> **Work request**: Lift out, unaltered, the lines of the material below between the line holding "In which direction" and the line holding "Is the blue cross below the pink circle?", counting both.

> **Entries provided**:
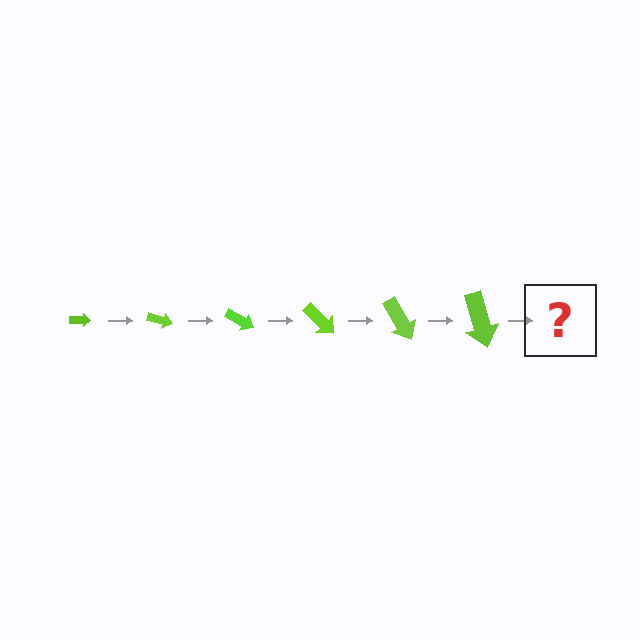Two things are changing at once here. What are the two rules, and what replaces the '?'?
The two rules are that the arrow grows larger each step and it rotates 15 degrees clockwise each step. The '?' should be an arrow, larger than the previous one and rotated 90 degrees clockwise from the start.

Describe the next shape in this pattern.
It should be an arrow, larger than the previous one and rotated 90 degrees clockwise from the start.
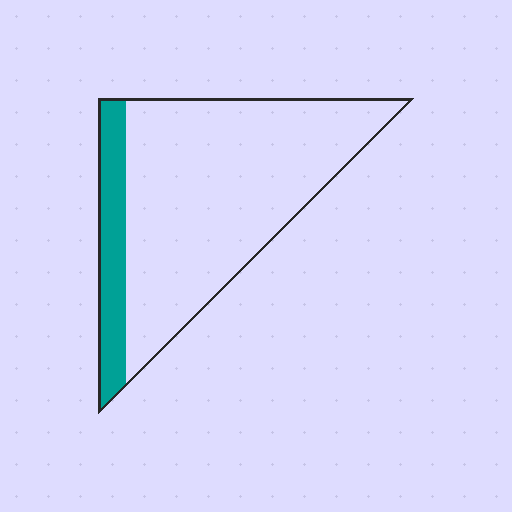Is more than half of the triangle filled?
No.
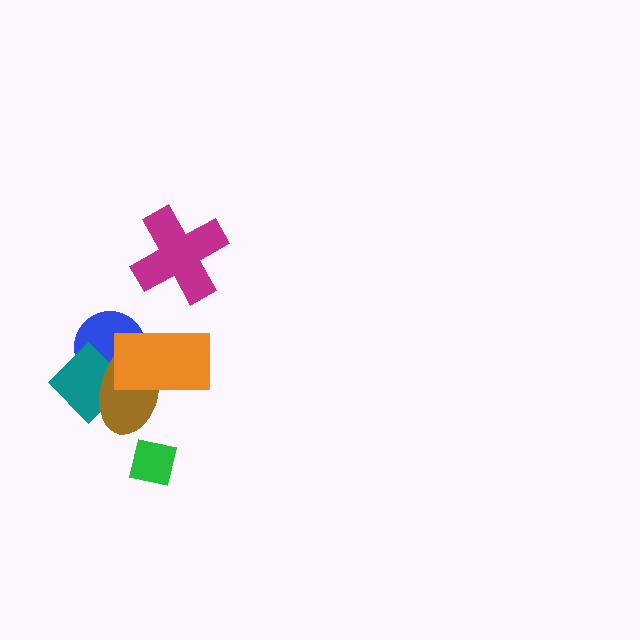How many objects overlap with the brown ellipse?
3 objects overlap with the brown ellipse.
...
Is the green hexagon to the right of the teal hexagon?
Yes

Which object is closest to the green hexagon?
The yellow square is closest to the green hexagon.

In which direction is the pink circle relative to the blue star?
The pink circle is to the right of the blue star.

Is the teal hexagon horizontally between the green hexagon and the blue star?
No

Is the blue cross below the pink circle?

> **Task output**:
In which direction is the pink circle relative to the blue star?
The pink circle is to the right of the blue star.

Is the teal hexagon horizontally between the green hexagon and the blue star?
No

Is the blue cross below the pink circle?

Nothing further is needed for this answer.